> [REQUEST] Copy the records below exactly, omitting any pictures they contain.

(Dataset items about geometric figures)
..............................

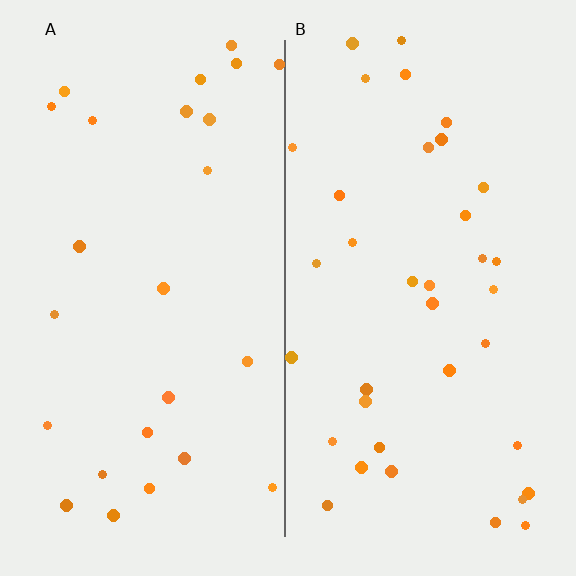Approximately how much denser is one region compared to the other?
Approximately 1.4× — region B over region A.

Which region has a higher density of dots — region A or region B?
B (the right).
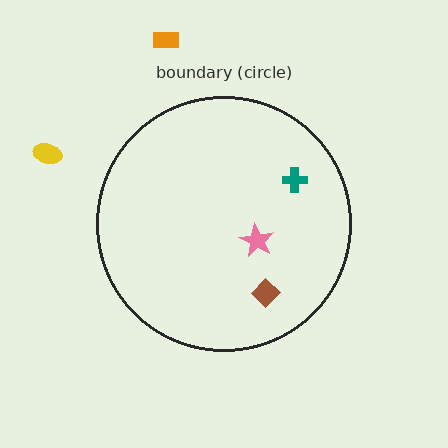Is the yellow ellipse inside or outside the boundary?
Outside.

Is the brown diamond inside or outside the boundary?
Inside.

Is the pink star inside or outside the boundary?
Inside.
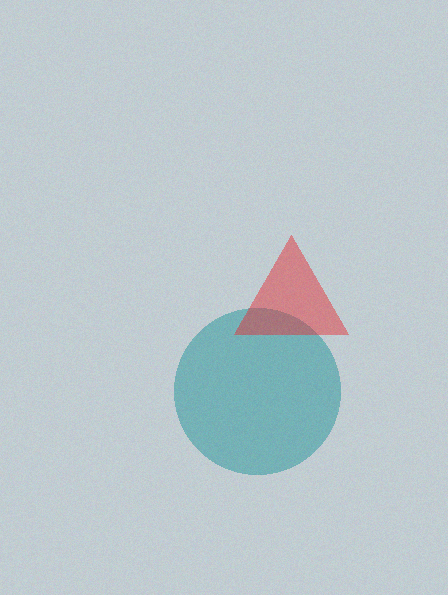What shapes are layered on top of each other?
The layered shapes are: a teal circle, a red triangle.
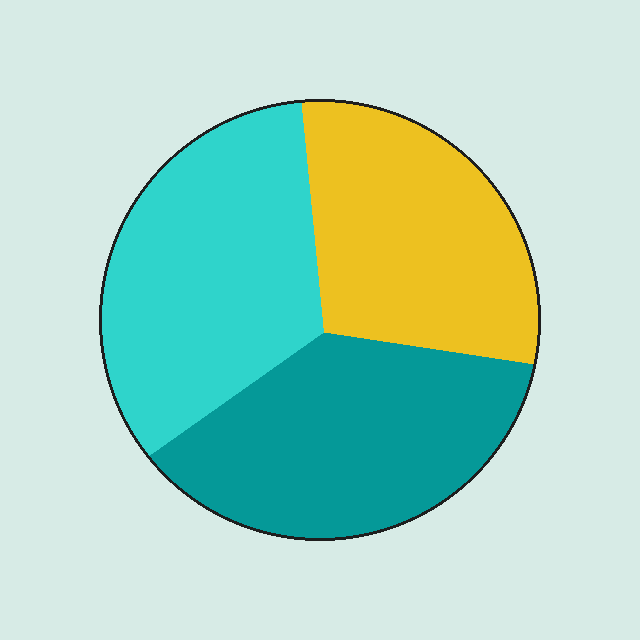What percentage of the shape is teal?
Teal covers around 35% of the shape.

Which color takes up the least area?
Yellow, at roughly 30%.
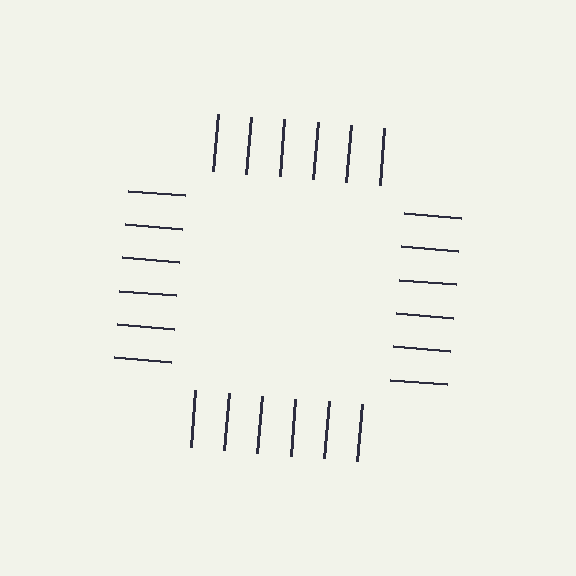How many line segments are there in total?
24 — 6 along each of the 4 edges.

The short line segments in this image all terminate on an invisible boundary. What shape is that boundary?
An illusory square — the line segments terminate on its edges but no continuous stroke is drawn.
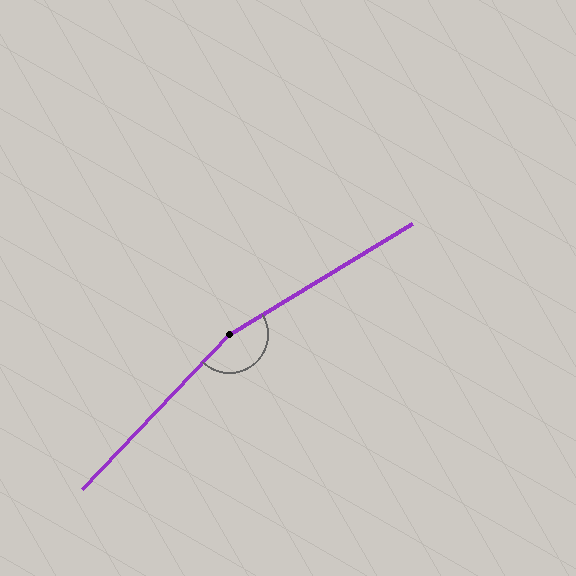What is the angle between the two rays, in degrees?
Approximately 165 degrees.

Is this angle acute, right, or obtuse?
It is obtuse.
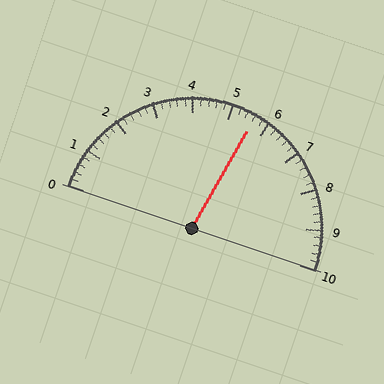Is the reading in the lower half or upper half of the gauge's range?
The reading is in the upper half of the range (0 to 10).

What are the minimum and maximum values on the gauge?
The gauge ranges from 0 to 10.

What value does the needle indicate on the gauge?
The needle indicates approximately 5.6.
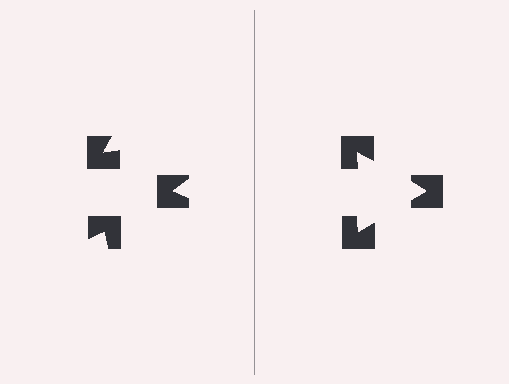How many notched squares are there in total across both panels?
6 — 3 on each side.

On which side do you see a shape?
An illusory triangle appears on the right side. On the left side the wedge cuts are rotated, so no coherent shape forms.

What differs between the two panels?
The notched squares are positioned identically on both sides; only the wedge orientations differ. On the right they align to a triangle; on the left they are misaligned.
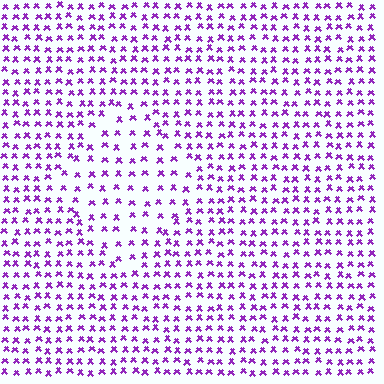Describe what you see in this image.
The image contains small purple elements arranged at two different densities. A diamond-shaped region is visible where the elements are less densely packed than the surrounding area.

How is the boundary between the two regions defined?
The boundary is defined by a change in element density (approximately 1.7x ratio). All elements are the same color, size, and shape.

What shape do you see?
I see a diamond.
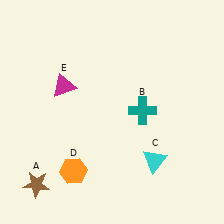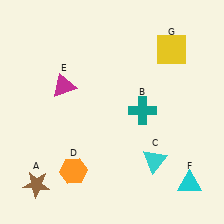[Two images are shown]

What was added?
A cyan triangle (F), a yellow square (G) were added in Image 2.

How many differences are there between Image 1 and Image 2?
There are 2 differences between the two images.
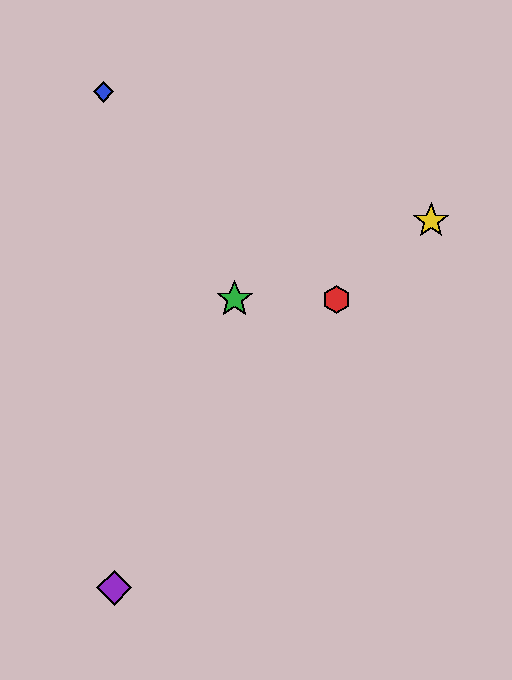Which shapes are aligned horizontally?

..............................

> [COMPLETE ANSWER]
Approximately how much denser is one region compared to the other?
Approximately 1.4× — region B over region A.

Which region has a higher density of dots — region A or region B?
B (the right).
Is the yellow ellipse inside or outside the boundary?
Outside.

Is the brown diamond inside or outside the boundary?
Inside.

Is the pink star inside or outside the boundary?
Inside.
What shapes are layered on top of each other?
The layered shapes are: a teal circle, a red triangle.
What percentage of the shape is teal?
Teal covers around 35% of the shape.

Which color takes up the least area?
Yellow, at roughly 30%.
How many line segments are there in total?
24 — 6 along each of the 4 edges.

The short line segments in this image all terminate on an invisible boundary. What shape is that boundary?
An illusory square — the line segments terminate on its edges but no continuous stroke is drawn.
What is the angle between the two rays, in degrees?
Approximately 165 degrees.

Is this angle acute, right, or obtuse?
It is obtuse.
Is the reading in the lower half or upper half of the gauge's range?
The reading is in the upper half of the range (0 to 10).

What are the minimum and maximum values on the gauge?
The gauge ranges from 0 to 10.

What value does the needle indicate on the gauge?
The needle indicates approximately 5.6.
How many notched squares are there in total across both panels?
6 — 3 on each side.

On which side do you see a shape?
An illusory triangle appears on the right side. On the left side the wedge cuts are rotated, so no coherent shape forms.

What differs between the two panels?
The notched squares are positioned identically on both sides; only the wedge orientations differ. On the right they align to a triangle; on the left they are misaligned.
Describe what you see in this image.
The image contains small purple elements arranged at two different densities. A diamond-shaped region is visible where the elements are less densely packed than the surrounding area.

How is the boundary between the two regions defined?
The boundary is defined by a change in element density (approximately 1.7x ratio). All elements are the same color, size, and shape.

What shape do you see?
I see a diamond.
[Two images are shown]

What was added?
A cyan triangle (F), a yellow square (G) were added in Image 2.

How many differences are there between Image 1 and Image 2?
There are 2 differences between the two images.
Which shapes are aligned horizontally?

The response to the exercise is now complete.